In the data below, find the line with "How is the boundary" and output it along with every later line, exactly, but not the pictures.

--- Dataset records ---

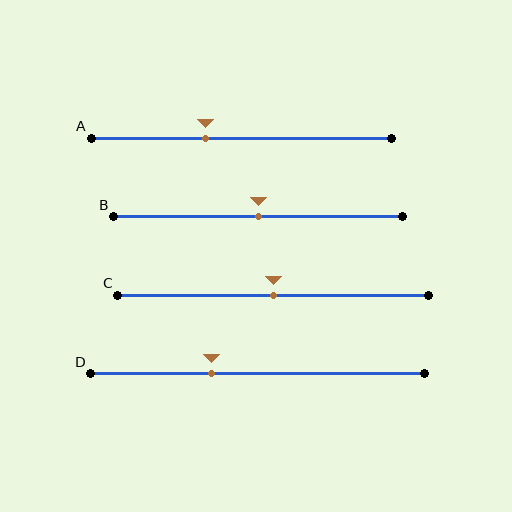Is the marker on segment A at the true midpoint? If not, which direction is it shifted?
No, the marker on segment A is shifted to the left by about 12% of the segment length.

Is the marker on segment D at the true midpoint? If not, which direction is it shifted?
No, the marker on segment D is shifted to the left by about 14% of the segment length.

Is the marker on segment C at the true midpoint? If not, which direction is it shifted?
Yes, the marker on segment C is at the true midpoint.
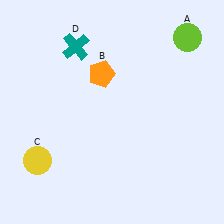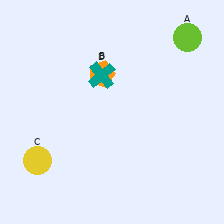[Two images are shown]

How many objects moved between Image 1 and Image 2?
1 object moved between the two images.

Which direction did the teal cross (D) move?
The teal cross (D) moved down and to the right.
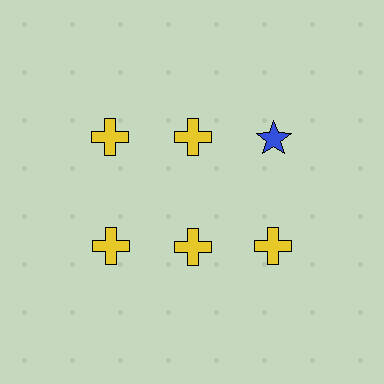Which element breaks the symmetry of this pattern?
The blue star in the top row, rightmost column breaks the symmetry. All other shapes are yellow crosses.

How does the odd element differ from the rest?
It differs in both color (blue instead of yellow) and shape (star instead of cross).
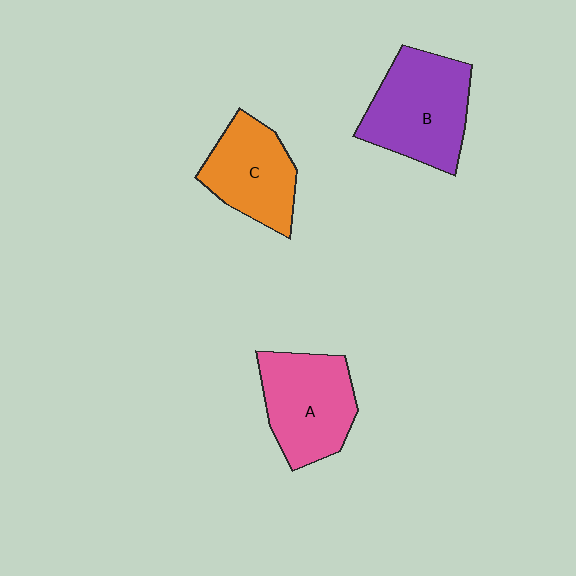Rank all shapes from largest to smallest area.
From largest to smallest: B (purple), A (pink), C (orange).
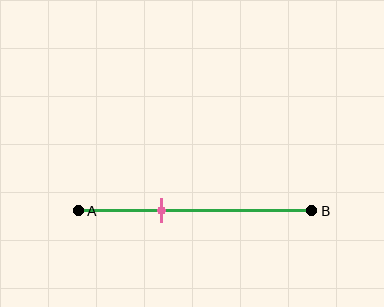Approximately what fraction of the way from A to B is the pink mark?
The pink mark is approximately 35% of the way from A to B.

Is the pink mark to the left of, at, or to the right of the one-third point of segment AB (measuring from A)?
The pink mark is approximately at the one-third point of segment AB.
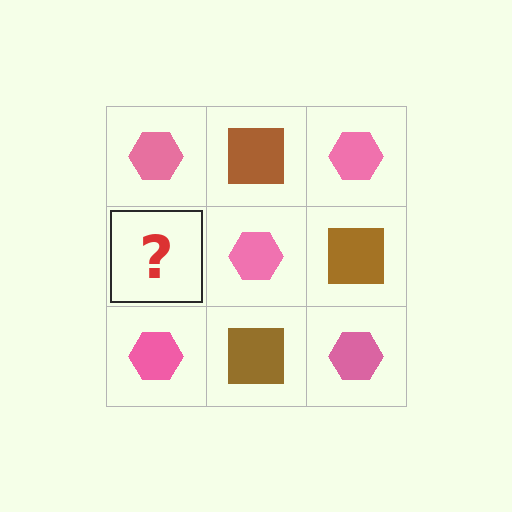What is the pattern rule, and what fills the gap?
The rule is that it alternates pink hexagon and brown square in a checkerboard pattern. The gap should be filled with a brown square.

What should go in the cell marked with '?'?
The missing cell should contain a brown square.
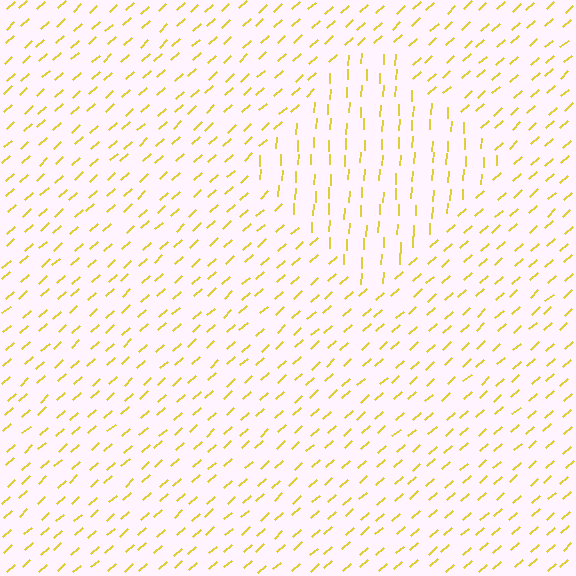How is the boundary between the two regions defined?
The boundary is defined purely by a change in line orientation (approximately 45 degrees difference). All lines are the same color and thickness.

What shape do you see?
I see a diamond.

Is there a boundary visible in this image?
Yes, there is a texture boundary formed by a change in line orientation.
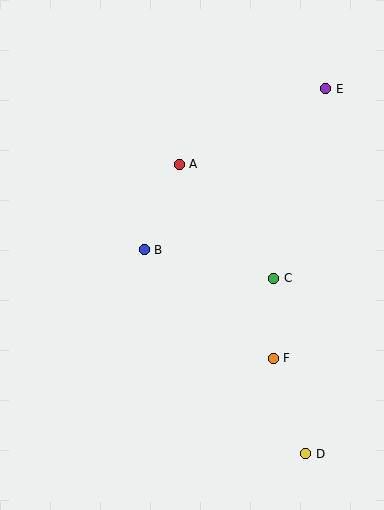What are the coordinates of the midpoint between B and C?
The midpoint between B and C is at (209, 264).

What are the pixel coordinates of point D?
Point D is at (306, 454).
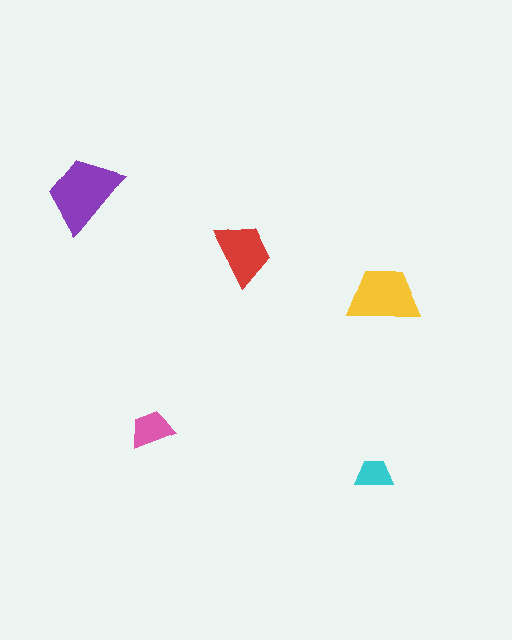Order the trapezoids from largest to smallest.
the purple one, the yellow one, the red one, the pink one, the cyan one.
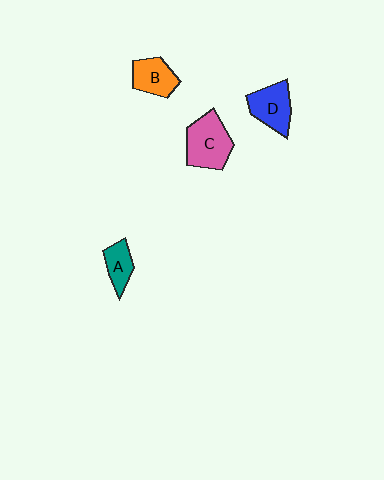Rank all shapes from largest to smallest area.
From largest to smallest: C (pink), D (blue), B (orange), A (teal).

---

§ Response below:
How is the boundary between the two regions defined?
The boundary is defined purely by a change in line orientation (approximately 45 degrees difference). All lines are the same color and thickness.

What shape do you see?
I see a diamond.

Is there a boundary visible in this image?
Yes, there is a texture boundary formed by a change in line orientation.
What are the coordinates of the midpoint between B and C?
The midpoint between B and C is at (209, 264).

What are the pixel coordinates of point D?
Point D is at (306, 454).
Order the trapezoids from largest to smallest.
the purple one, the yellow one, the red one, the pink one, the cyan one.
Rank all shapes from largest to smallest area.
From largest to smallest: C (pink), D (blue), B (orange), A (teal).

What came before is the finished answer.